Leave out any picture and return the remaining listing below exactly as given.

- Input data -
---------------

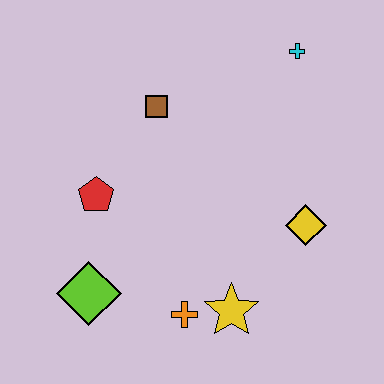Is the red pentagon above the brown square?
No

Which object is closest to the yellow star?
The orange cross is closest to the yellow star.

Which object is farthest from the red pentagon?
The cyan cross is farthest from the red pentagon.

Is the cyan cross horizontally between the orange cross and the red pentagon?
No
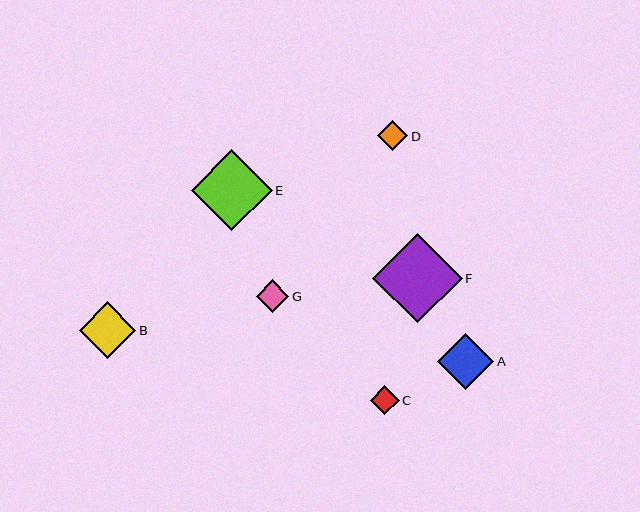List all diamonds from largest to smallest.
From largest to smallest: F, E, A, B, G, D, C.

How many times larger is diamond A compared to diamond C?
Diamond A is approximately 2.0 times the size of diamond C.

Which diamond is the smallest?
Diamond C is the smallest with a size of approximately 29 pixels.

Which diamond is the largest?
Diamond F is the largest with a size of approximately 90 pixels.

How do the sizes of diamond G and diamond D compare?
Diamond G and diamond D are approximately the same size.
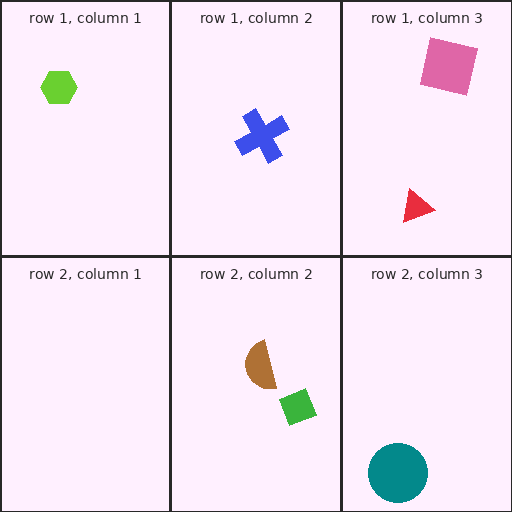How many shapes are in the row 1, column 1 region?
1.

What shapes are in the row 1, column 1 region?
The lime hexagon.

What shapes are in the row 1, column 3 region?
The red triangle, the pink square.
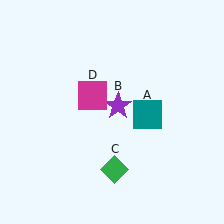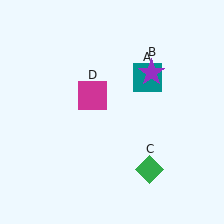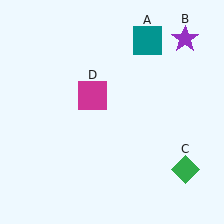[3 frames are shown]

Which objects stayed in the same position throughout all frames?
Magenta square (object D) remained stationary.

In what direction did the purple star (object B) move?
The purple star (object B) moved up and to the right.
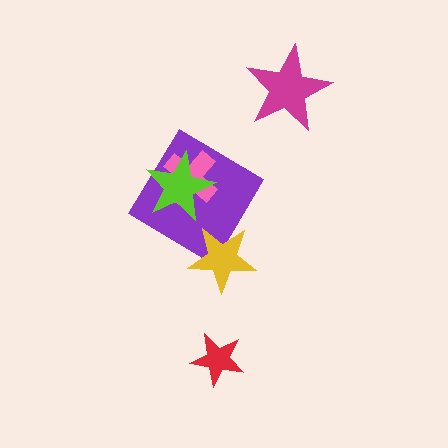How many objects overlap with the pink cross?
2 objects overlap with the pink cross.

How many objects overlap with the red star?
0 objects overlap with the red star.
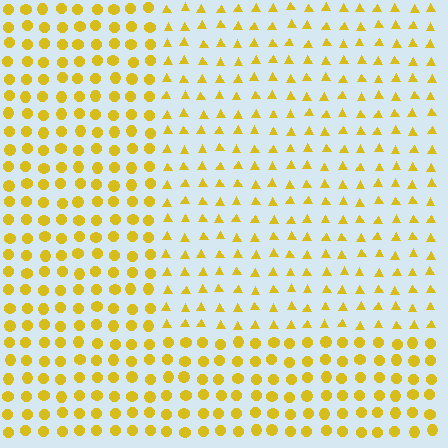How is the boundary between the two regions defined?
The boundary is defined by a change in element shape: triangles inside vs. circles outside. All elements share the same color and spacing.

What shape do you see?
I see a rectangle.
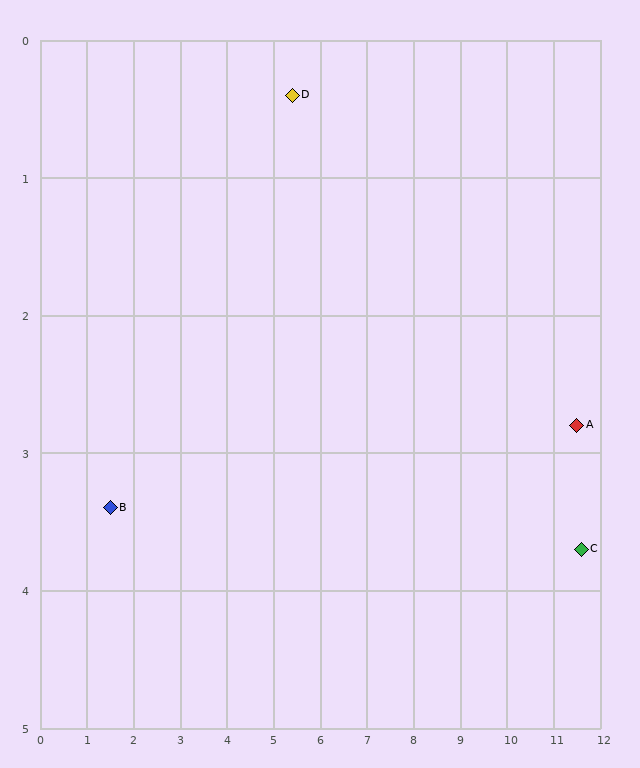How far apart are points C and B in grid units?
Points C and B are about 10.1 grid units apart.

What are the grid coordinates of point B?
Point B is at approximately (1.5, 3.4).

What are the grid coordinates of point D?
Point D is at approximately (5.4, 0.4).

---------------

- Result -
Is the red pentagon above the brown square?
No

Which object is closest to the yellow star?
The orange cross is closest to the yellow star.

Which object is farthest from the red pentagon?
The cyan cross is farthest from the red pentagon.

Is the cyan cross horizontally between the orange cross and the red pentagon?
No
List all diamonds from largest to smallest.
From largest to smallest: F, E, A, B, G, D, C.

How many times larger is diamond A compared to diamond C?
Diamond A is approximately 2.0 times the size of diamond C.

Which diamond is the smallest?
Diamond C is the smallest with a size of approximately 29 pixels.

Which diamond is the largest?
Diamond F is the largest with a size of approximately 90 pixels.

How do the sizes of diamond G and diamond D compare?
Diamond G and diamond D are approximately the same size.
How many shapes are in the row 1, column 1 region?
1.

What shapes are in the row 1, column 1 region?
The lime hexagon.

What shapes are in the row 1, column 3 region?
The red triangle, the pink square.
[3 frames are shown]

Which objects stayed in the same position throughout all frames?
Magenta square (object D) remained stationary.

In what direction did the purple star (object B) move?
The purple star (object B) moved up and to the right.
How many objects overlap with the pink cross?
2 objects overlap with the pink cross.

How many objects overlap with the red star?
0 objects overlap with the red star.
How is the boundary between the two regions defined?
The boundary is defined by a change in element shape: triangles inside vs. circles outside. All elements share the same color and spacing.

What shape do you see?
I see a rectangle.
How far apart are points C and B in grid units?
Points C and B are about 10.1 grid units apart.

What are the grid coordinates of point B?
Point B is at approximately (1.5, 3.4).

What are the grid coordinates of point D?
Point D is at approximately (5.4, 0.4).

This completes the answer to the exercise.